▶ [EXERCISE PROMPT] Find the line containing "What is at row 1, column C?". Quote it and every line after it, exactly, through the end; skip pictures.

Rows from a dataset

--- start ---

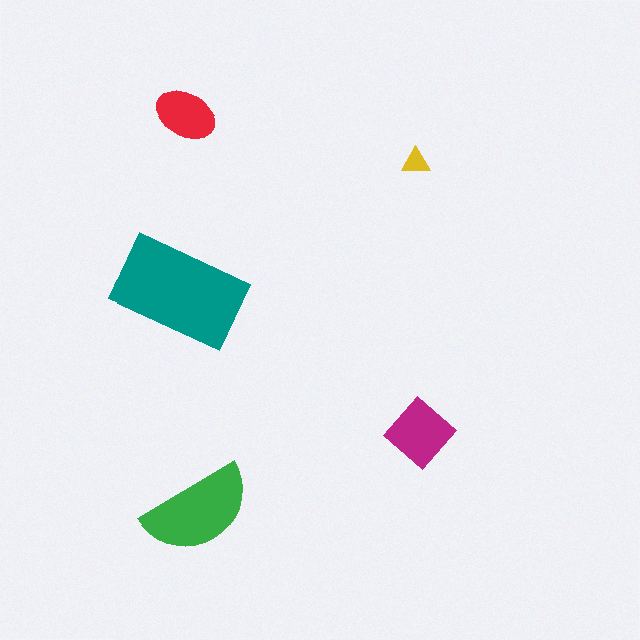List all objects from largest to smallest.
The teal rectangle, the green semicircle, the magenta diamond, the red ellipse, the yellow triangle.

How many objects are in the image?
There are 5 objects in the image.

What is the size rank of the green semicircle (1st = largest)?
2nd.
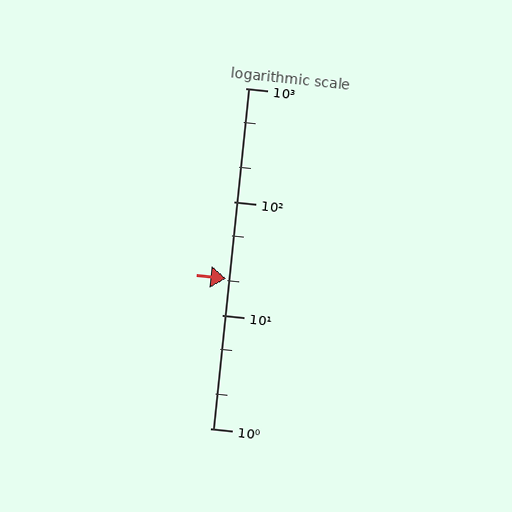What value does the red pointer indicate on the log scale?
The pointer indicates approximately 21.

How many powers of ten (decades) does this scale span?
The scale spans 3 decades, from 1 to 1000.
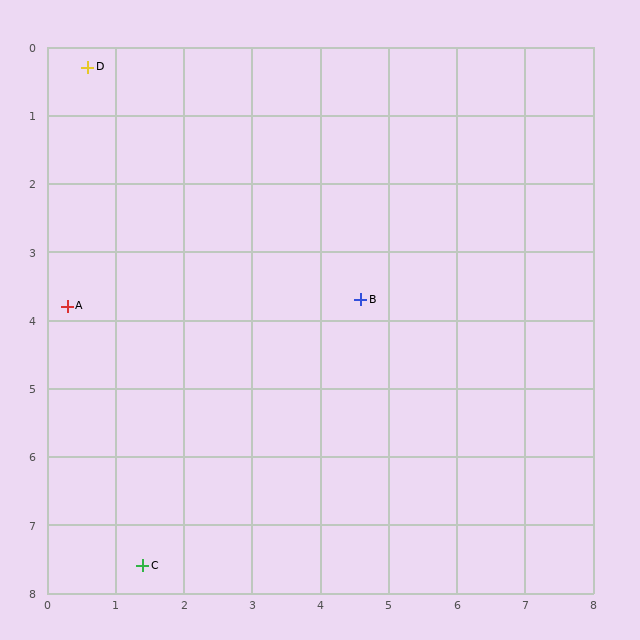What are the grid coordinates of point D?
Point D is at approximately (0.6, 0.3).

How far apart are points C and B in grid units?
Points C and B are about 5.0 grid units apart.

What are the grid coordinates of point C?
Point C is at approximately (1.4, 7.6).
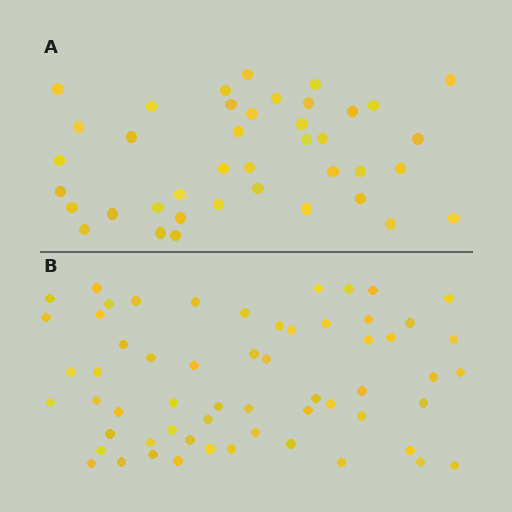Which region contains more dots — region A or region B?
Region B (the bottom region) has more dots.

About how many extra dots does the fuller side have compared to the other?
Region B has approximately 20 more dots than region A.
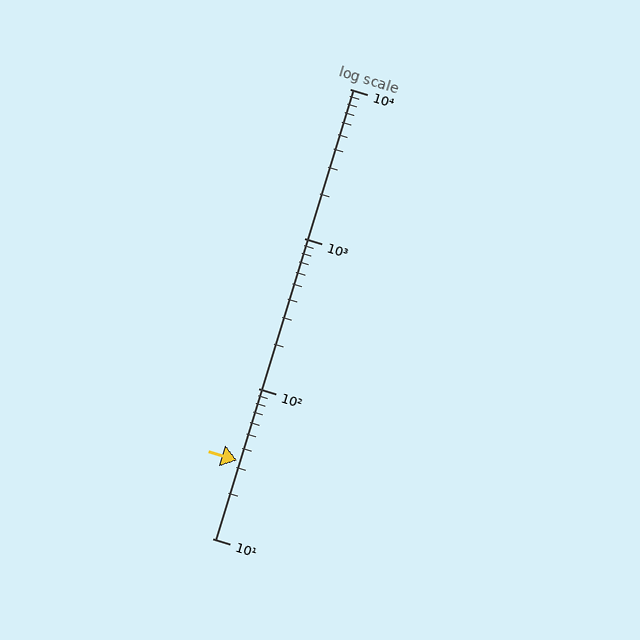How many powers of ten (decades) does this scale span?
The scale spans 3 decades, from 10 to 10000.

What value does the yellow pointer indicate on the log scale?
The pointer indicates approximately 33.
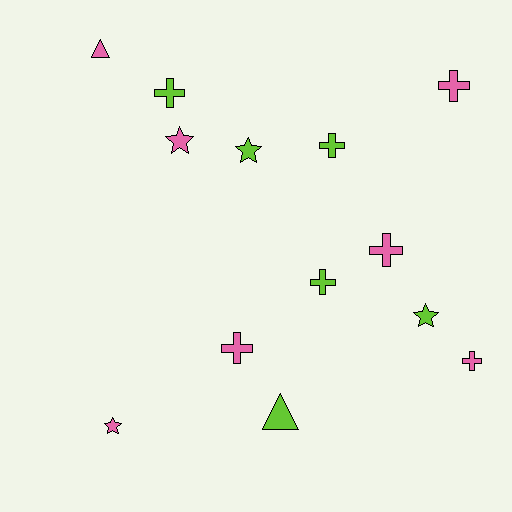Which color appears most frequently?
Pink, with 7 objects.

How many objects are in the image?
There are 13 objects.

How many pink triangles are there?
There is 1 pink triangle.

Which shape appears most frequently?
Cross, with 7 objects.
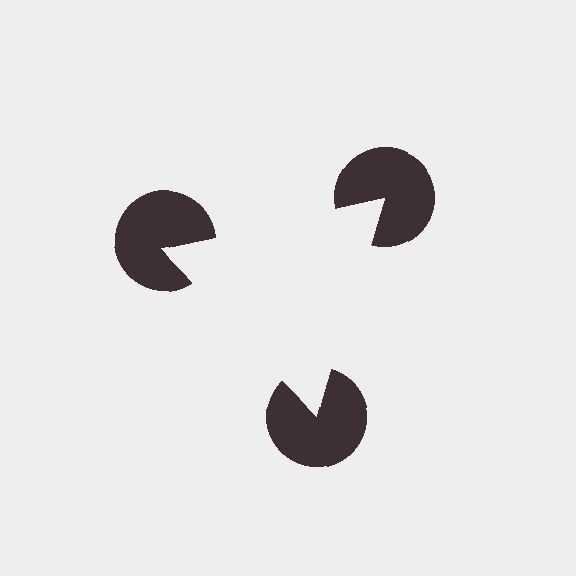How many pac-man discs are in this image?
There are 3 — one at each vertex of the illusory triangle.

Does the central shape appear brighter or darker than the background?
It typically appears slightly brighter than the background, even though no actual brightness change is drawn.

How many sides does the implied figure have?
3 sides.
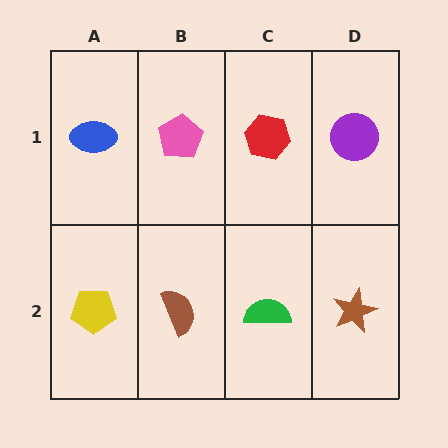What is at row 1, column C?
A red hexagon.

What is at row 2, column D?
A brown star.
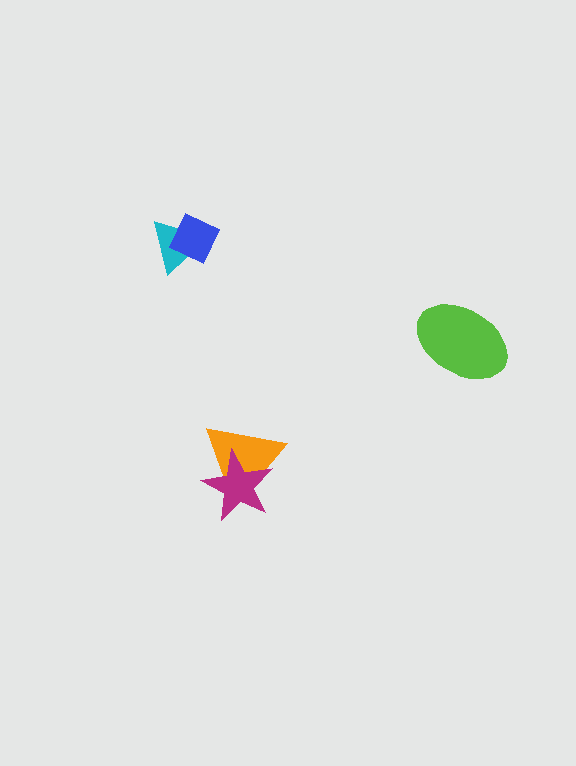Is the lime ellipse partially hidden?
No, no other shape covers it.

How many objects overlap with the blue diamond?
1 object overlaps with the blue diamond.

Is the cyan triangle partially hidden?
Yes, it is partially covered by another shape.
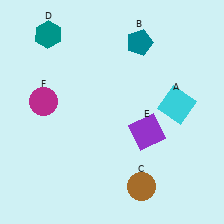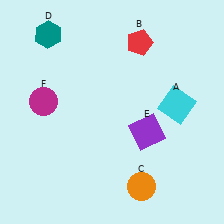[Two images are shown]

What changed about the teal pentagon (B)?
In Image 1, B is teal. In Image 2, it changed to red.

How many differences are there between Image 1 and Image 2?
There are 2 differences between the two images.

--- end ---

▶ [TASK RESPONSE]
What is at row 1, column C?
A red hexagon.

What is at row 2, column D?
A brown star.
Is the lime ellipse partially hidden?
No, no other shape covers it.

How many objects overlap with the blue diamond?
1 object overlaps with the blue diamond.

Is the cyan triangle partially hidden?
Yes, it is partially covered by another shape.
[Two images are shown]

What changed about the teal pentagon (B)?
In Image 1, B is teal. In Image 2, it changed to red.

How many differences are there between Image 1 and Image 2?
There are 2 differences between the two images.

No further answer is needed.